→ A block of data:

━━━━━━

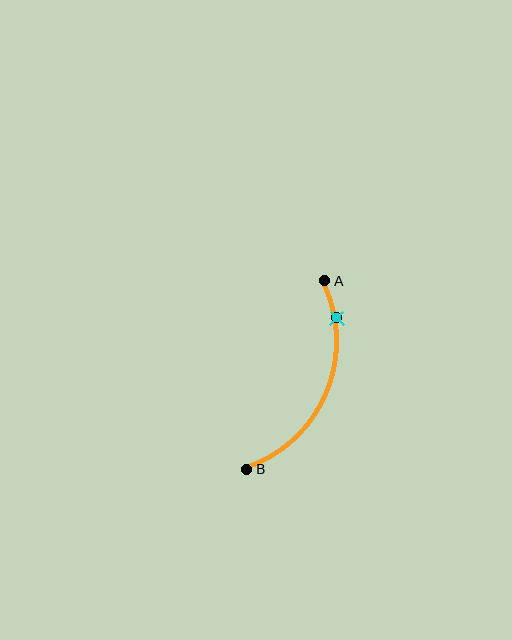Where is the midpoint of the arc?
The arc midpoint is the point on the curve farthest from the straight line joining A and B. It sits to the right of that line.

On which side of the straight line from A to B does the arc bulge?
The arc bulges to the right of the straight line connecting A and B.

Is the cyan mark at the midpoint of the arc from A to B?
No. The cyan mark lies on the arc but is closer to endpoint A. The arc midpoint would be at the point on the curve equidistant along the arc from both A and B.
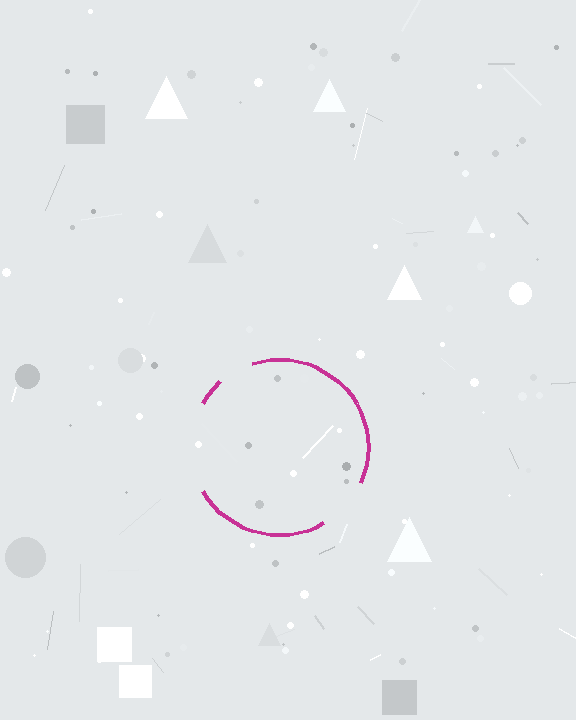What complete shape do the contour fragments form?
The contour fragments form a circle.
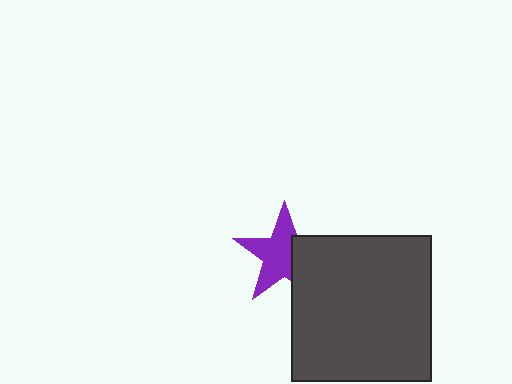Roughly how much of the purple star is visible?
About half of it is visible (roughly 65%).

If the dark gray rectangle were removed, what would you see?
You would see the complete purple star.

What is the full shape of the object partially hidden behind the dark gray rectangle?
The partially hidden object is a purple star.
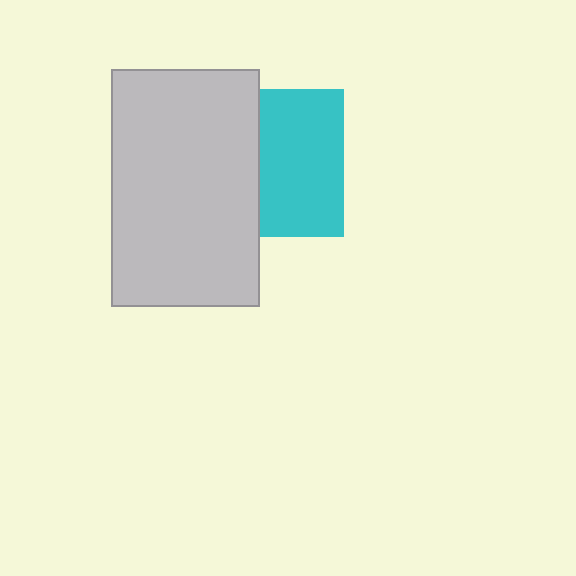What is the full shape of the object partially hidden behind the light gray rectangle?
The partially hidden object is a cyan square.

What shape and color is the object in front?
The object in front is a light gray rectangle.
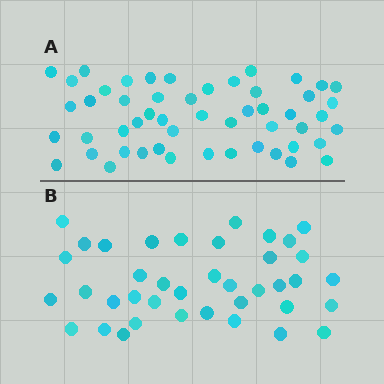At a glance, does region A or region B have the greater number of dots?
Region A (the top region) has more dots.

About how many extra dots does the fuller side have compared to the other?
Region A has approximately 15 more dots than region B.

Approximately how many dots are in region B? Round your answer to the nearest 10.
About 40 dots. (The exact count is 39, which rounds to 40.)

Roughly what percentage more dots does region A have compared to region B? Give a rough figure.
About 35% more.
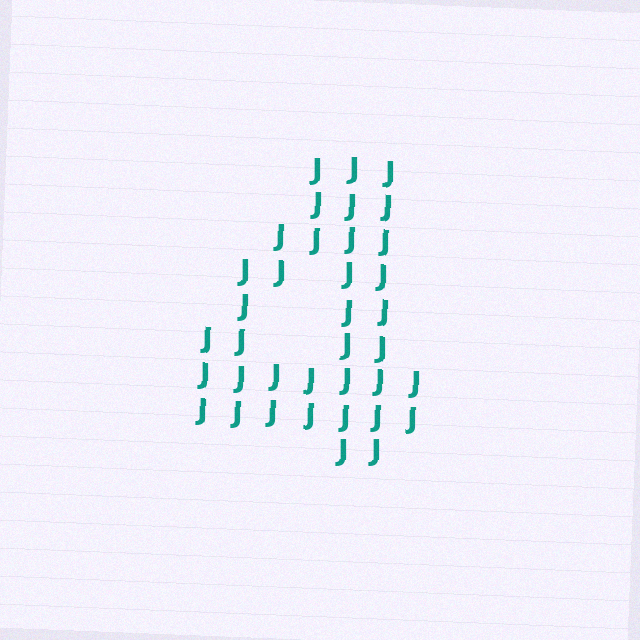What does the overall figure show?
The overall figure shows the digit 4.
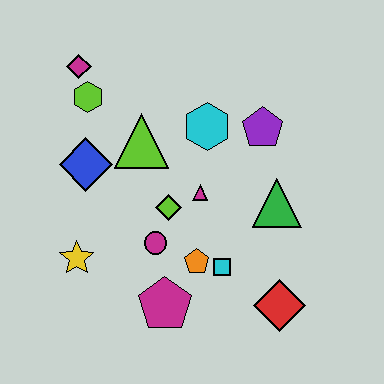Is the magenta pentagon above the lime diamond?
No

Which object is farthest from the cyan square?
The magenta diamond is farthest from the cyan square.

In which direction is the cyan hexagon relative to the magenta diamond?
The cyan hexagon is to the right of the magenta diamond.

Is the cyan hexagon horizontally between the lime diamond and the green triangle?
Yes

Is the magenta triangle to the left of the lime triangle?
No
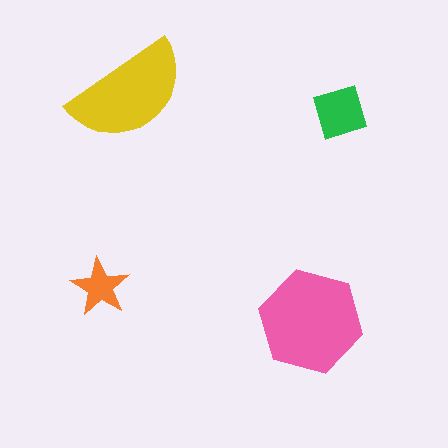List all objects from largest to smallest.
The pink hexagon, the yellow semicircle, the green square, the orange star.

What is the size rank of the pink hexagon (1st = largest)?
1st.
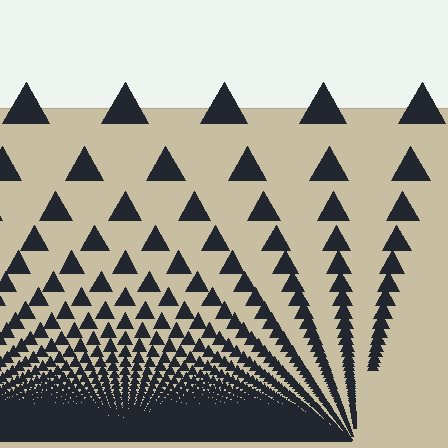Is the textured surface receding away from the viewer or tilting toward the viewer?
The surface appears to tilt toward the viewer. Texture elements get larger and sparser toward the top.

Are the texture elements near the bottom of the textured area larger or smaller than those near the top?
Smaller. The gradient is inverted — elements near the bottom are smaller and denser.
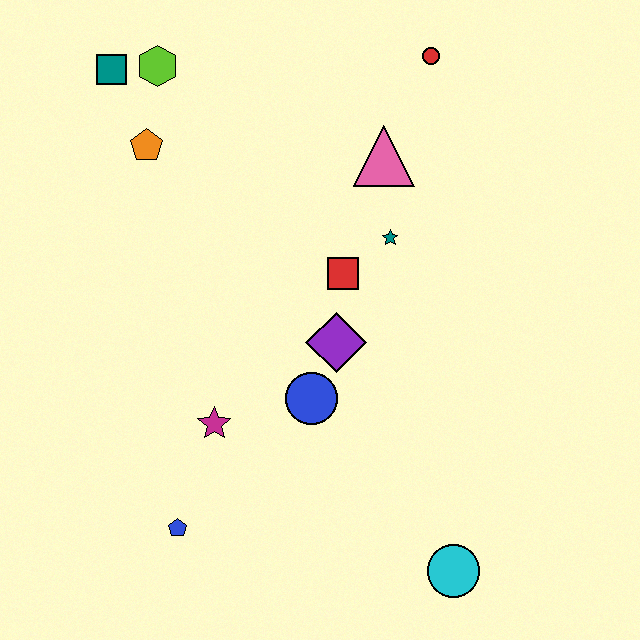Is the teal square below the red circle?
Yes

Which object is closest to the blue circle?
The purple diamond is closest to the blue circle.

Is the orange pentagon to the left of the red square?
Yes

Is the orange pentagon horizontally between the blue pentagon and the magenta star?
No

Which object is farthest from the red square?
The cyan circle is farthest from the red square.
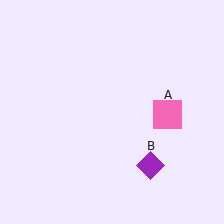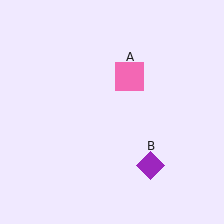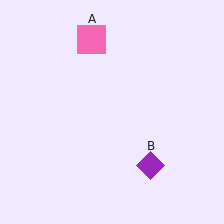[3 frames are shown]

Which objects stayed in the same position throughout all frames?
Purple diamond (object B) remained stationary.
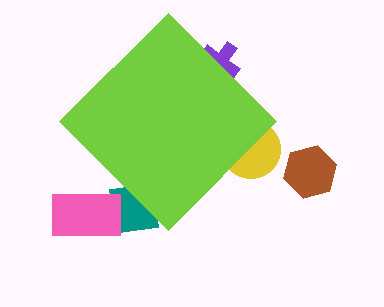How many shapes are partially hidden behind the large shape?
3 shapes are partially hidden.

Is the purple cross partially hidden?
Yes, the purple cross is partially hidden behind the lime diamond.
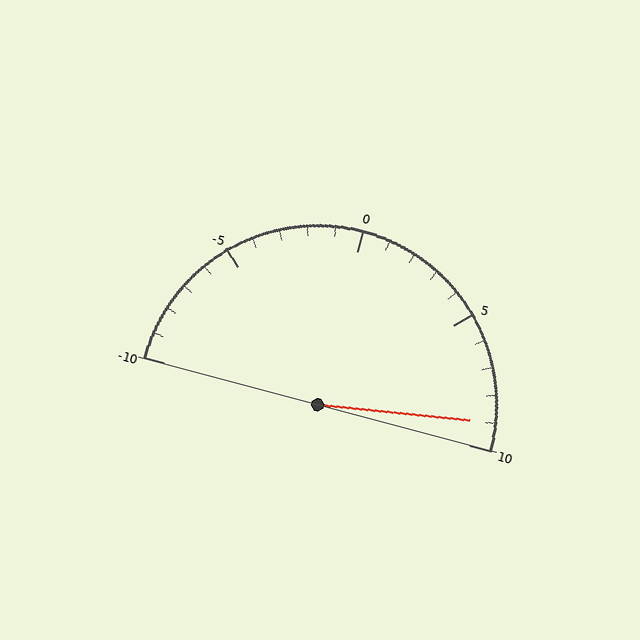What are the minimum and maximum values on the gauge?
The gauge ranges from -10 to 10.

━━━━━━

→ WRITTEN INSTRUCTION: With pictures left out, extract the lines from the one containing "What are the" to the end of the material above, both included, exactly as written.

→ EXERCISE RESPONSE:
What are the minimum and maximum values on the gauge?
The gauge ranges from -10 to 10.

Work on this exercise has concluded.